Please return nothing but the lines between the line holding "Which is larger, the" and the line holding "What is at row 2, column 3?", both ends included, without the pictures.

**Source material:**
######
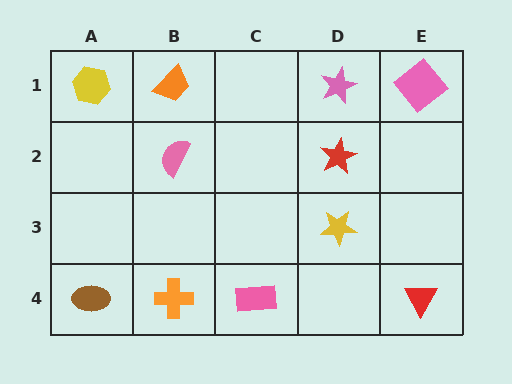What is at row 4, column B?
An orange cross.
######
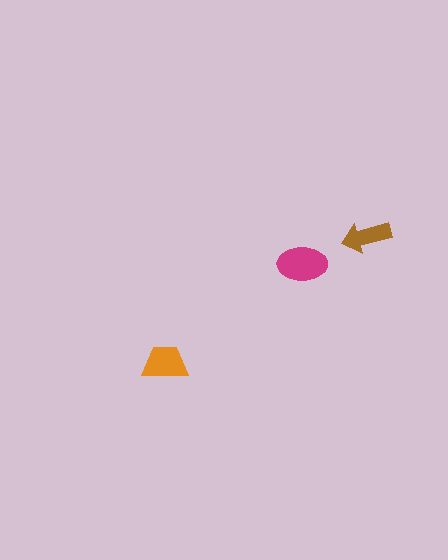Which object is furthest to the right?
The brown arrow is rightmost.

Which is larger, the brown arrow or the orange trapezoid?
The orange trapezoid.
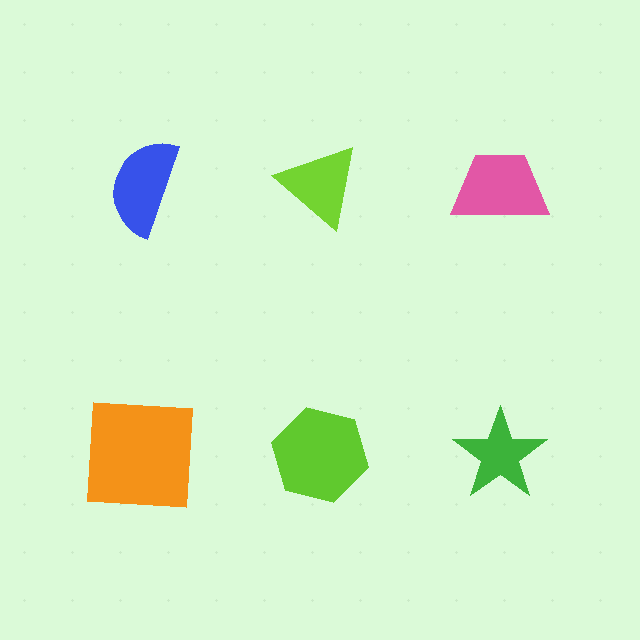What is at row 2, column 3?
######
**Written solution:**
Which is larger, the brown arrow or the orange trapezoid?
The orange trapezoid.
What is at row 2, column 3?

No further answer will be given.